DATA FOR THIS EXERCISE:
>> start

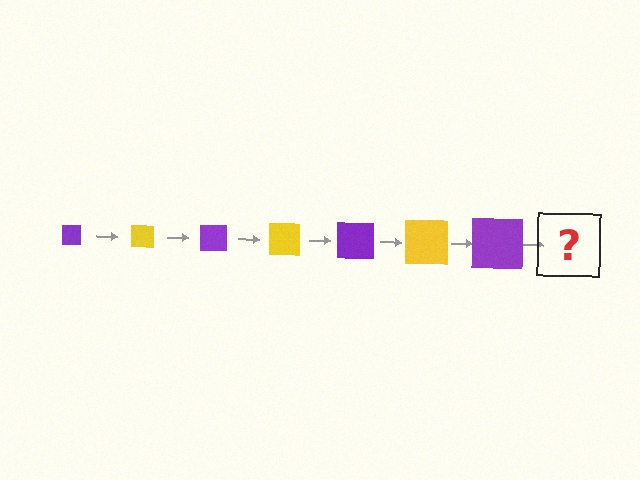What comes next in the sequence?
The next element should be a yellow square, larger than the previous one.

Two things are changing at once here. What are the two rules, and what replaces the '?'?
The two rules are that the square grows larger each step and the color cycles through purple and yellow. The '?' should be a yellow square, larger than the previous one.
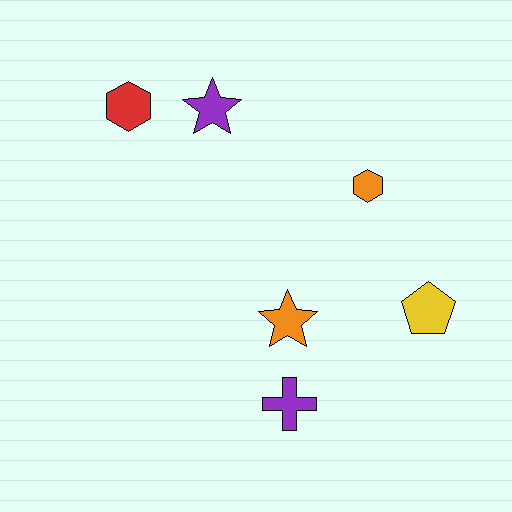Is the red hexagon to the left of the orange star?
Yes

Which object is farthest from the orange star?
The red hexagon is farthest from the orange star.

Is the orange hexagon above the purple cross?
Yes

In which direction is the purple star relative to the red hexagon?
The purple star is to the right of the red hexagon.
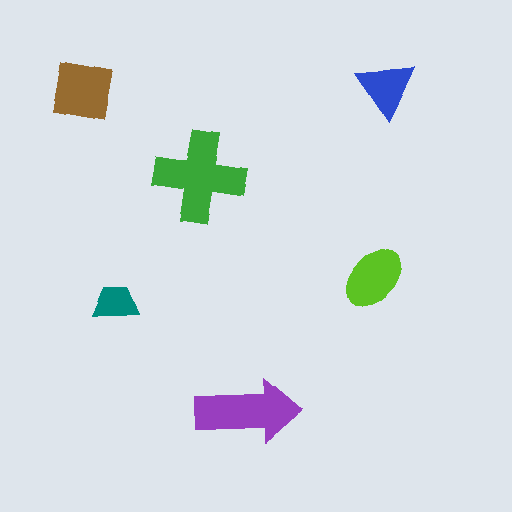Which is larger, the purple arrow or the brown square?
The purple arrow.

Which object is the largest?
The green cross.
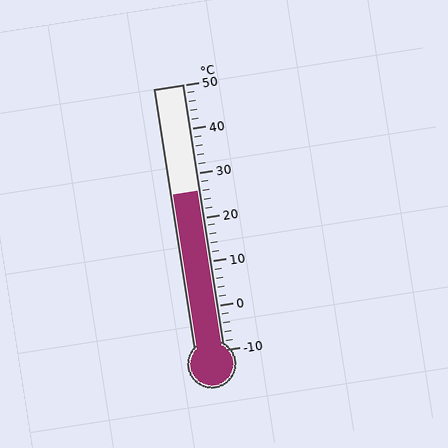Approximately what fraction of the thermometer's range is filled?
The thermometer is filled to approximately 60% of its range.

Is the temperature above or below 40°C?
The temperature is below 40°C.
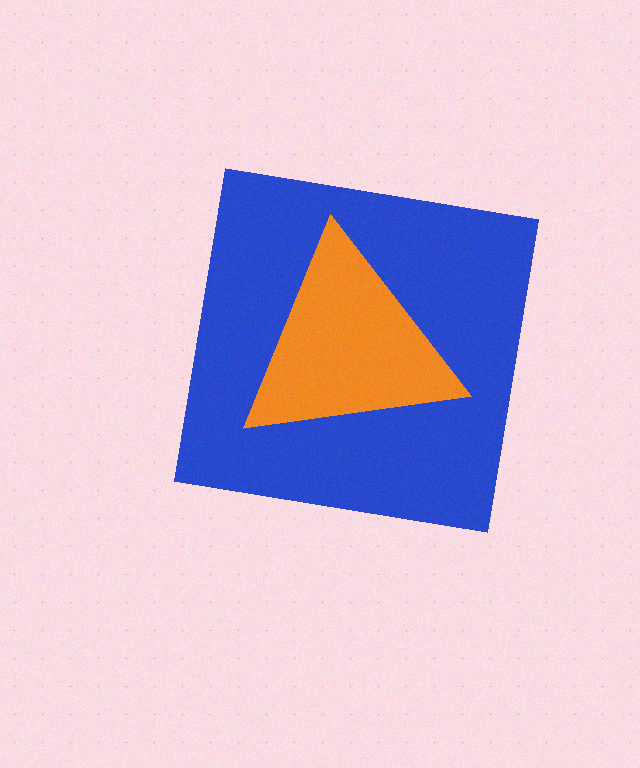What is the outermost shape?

>> end

GIVEN EXERCISE:
Could you repeat, exactly and with nothing else, the lines from the one containing "Two things are" through the last line of the records above, leaving out the pictures?

RESULT BELOW:
Two things are changing at once here. What are the two rules, and what replaces the '?'?
The two rules are that the square grows larger each step and the color cycles through purple and yellow. The '?' should be a yellow square, larger than the previous one.
Is the red hexagon to the left of the orange star?
Yes

Which object is farthest from the orange star?
The red hexagon is farthest from the orange star.

Is the orange hexagon above the purple cross?
Yes

In which direction is the purple star relative to the red hexagon?
The purple star is to the right of the red hexagon.
Which is larger, the purple arrow or the brown square?
The purple arrow.

Which object is the largest?
The green cross.
Approximately what fraction of the thermometer's range is filled?
The thermometer is filled to approximately 60% of its range.

Is the temperature above or below 40°C?
The temperature is below 40°C.
What is the outermost shape?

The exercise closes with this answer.